## GIVEN PROBLEM
Set every record down verbatim and omit the pictures.

####

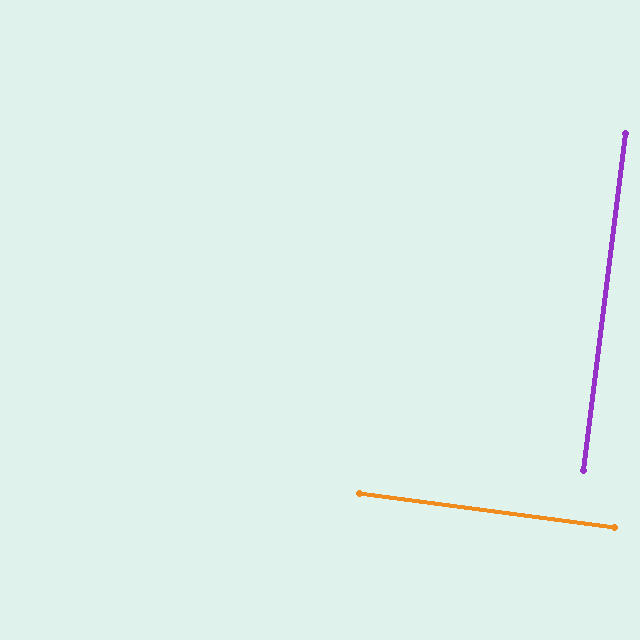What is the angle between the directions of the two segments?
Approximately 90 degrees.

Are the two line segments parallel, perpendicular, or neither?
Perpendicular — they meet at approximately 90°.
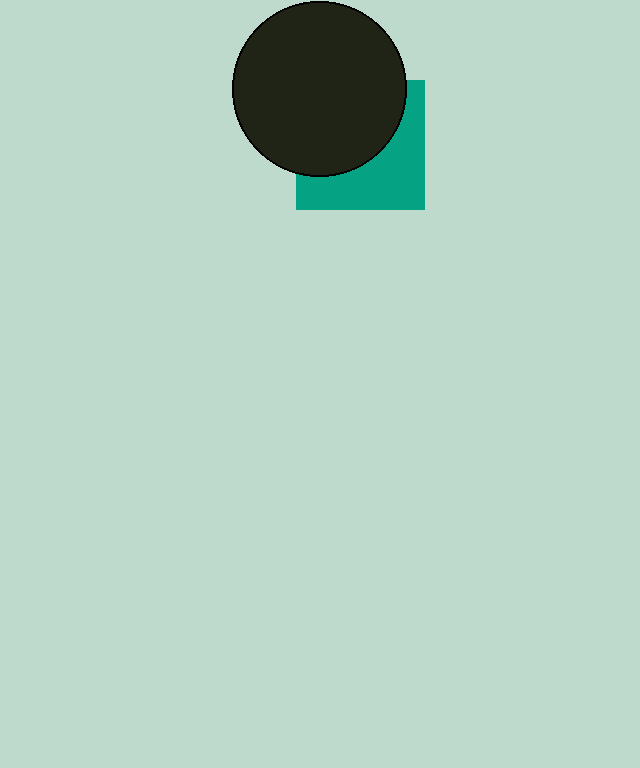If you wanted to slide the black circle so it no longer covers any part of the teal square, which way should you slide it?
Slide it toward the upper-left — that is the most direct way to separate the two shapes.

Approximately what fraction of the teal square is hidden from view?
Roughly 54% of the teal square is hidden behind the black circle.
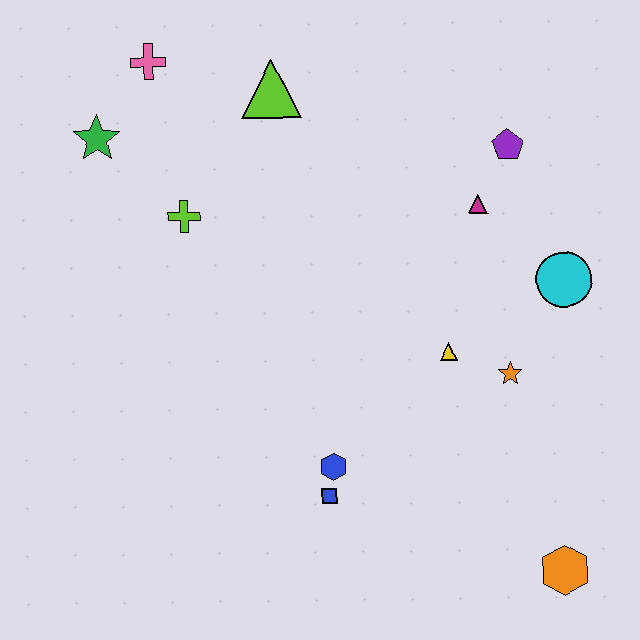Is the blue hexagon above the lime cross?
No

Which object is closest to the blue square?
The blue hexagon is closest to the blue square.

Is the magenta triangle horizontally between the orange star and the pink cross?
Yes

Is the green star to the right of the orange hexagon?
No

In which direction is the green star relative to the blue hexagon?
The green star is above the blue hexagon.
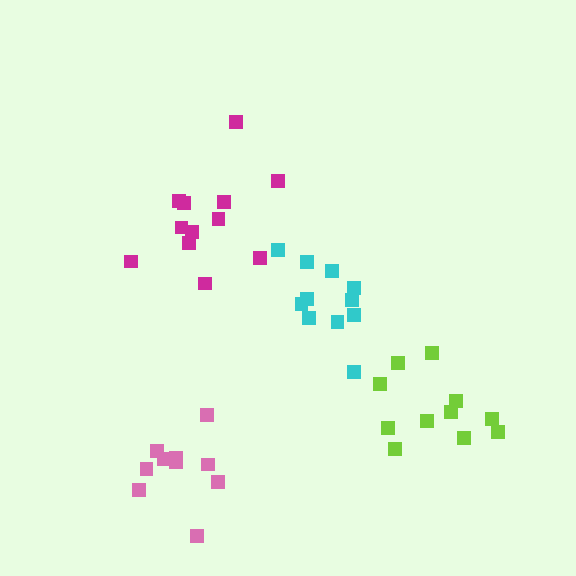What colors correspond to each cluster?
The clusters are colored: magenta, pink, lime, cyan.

####

## THE OUTPUT
What is the angle between the directions of the two segments?
Approximately 90 degrees.

Are the two line segments parallel, perpendicular, or neither?
Perpendicular — they meet at approximately 90°.
If you wanted to slide the black circle so it no longer covers any part of the teal square, which way should you slide it?
Slide it toward the upper-left — that is the most direct way to separate the two shapes.

Approximately what fraction of the teal square is hidden from view?
Roughly 54% of the teal square is hidden behind the black circle.
Is the blue hexagon above the lime cross?
No

Which object is closest to the blue square?
The blue hexagon is closest to the blue square.

Is the magenta triangle horizontally between the orange star and the pink cross?
Yes

Is the green star to the right of the orange hexagon?
No

In which direction is the green star relative to the blue hexagon?
The green star is above the blue hexagon.
What colors correspond to each cluster?
The clusters are colored: magenta, pink, lime, cyan.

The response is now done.